## Stated problem:
Without the pictures, copy the entries below word for word.
## BEGIN Items
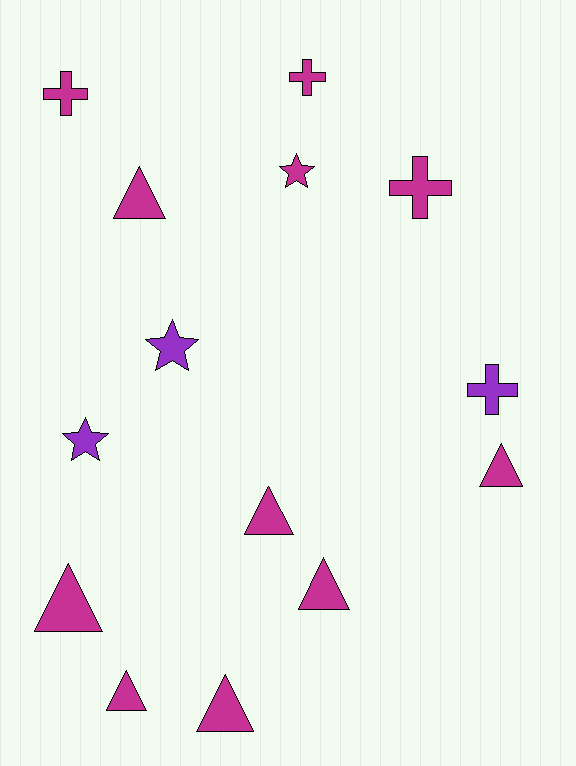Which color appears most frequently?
Magenta, with 11 objects.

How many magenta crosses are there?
There are 3 magenta crosses.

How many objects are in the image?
There are 14 objects.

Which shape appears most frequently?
Triangle, with 7 objects.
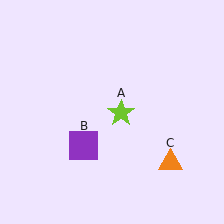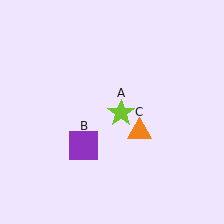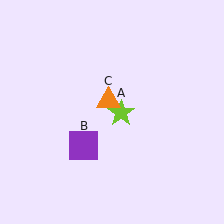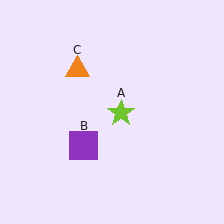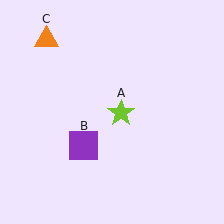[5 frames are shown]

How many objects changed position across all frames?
1 object changed position: orange triangle (object C).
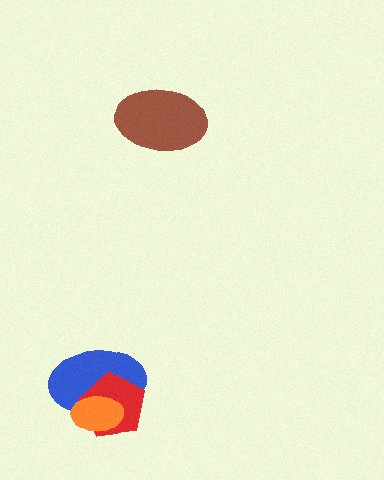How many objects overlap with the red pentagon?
2 objects overlap with the red pentagon.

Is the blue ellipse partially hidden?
Yes, it is partially covered by another shape.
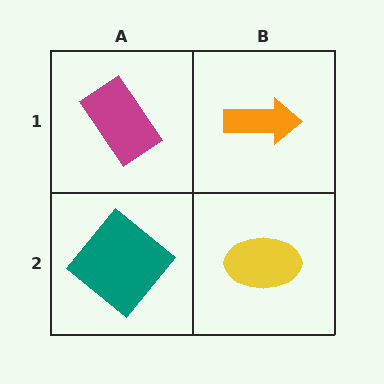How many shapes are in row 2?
2 shapes.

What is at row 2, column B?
A yellow ellipse.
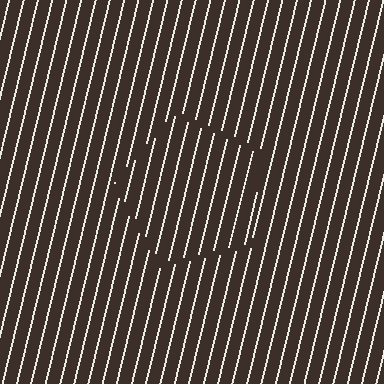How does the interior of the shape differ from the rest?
The interior of the shape contains the same grating, shifted by half a period — the contour is defined by the phase discontinuity where line-ends from the inner and outer gratings abut.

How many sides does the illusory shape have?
5 sides — the line-ends trace a pentagon.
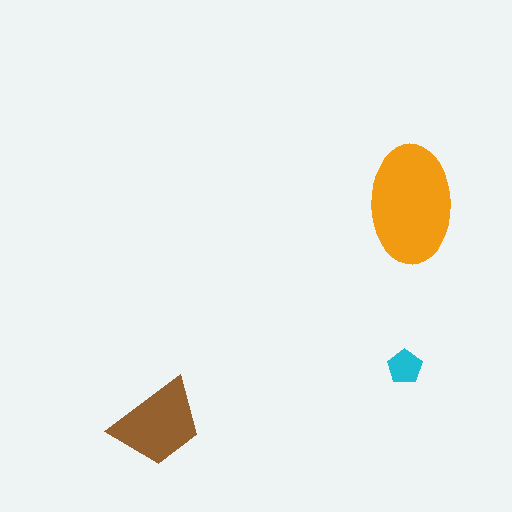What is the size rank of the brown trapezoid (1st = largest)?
2nd.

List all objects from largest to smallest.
The orange ellipse, the brown trapezoid, the cyan pentagon.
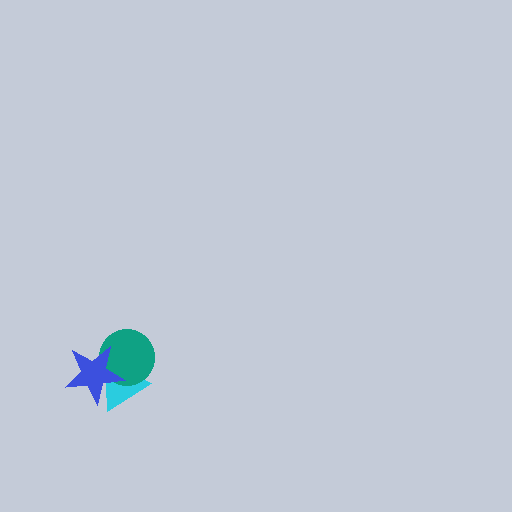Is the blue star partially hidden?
No, no other shape covers it.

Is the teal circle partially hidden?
Yes, it is partially covered by another shape.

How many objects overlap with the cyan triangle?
2 objects overlap with the cyan triangle.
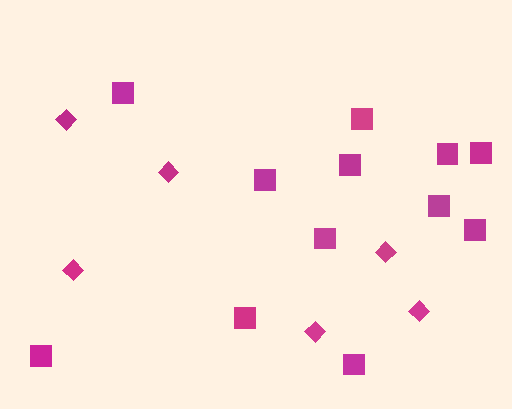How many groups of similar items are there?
There are 2 groups: one group of diamonds (6) and one group of squares (12).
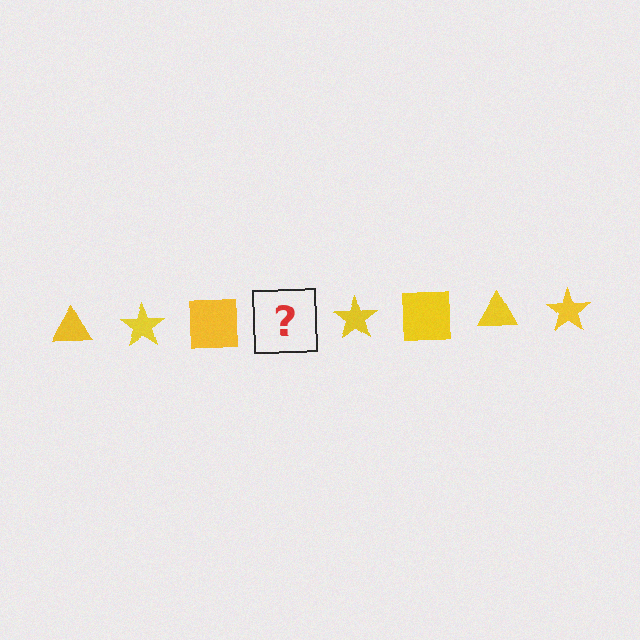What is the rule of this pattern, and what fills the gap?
The rule is that the pattern cycles through triangle, star, square shapes in yellow. The gap should be filled with a yellow triangle.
## END Items
## Response:
Which color appears most frequently?
Magenta, with 11 objects.

How many magenta crosses are there?
There are 3 magenta crosses.

How many objects are in the image?
There are 14 objects.

Which shape appears most frequently?
Triangle, with 7 objects.
[5 frames are shown]

How many objects changed position across all frames?
1 object changed position: orange triangle (object C).
How many objects overlap with the red pentagon?
2 objects overlap with the red pentagon.

Is the blue ellipse partially hidden?
Yes, it is partially covered by another shape.
How many shapes are in row 2?
2 shapes.

What is at row 2, column B?
A yellow ellipse.
How does the interior of the shape differ from the rest?
The interior of the shape contains the same grating, shifted by half a period — the contour is defined by the phase discontinuity where line-ends from the inner and outer gratings abut.

How many sides does the illusory shape have?
5 sides — the line-ends trace a pentagon.
What is the size rank of the brown trapezoid (1st = largest)?
2nd.

List all objects from largest to smallest.
The orange ellipse, the brown trapezoid, the cyan pentagon.
Is the blue star partially hidden?
No, no other shape covers it.

Is the teal circle partially hidden?
Yes, it is partially covered by another shape.

How many objects overlap with the cyan triangle?
2 objects overlap with the cyan triangle.
How many groups of similar items are there?
There are 2 groups: one group of diamonds (6) and one group of squares (12).
What is the rule of this pattern, and what fills the gap?
The rule is that the pattern cycles through triangle, star, square shapes in yellow. The gap should be filled with a yellow triangle.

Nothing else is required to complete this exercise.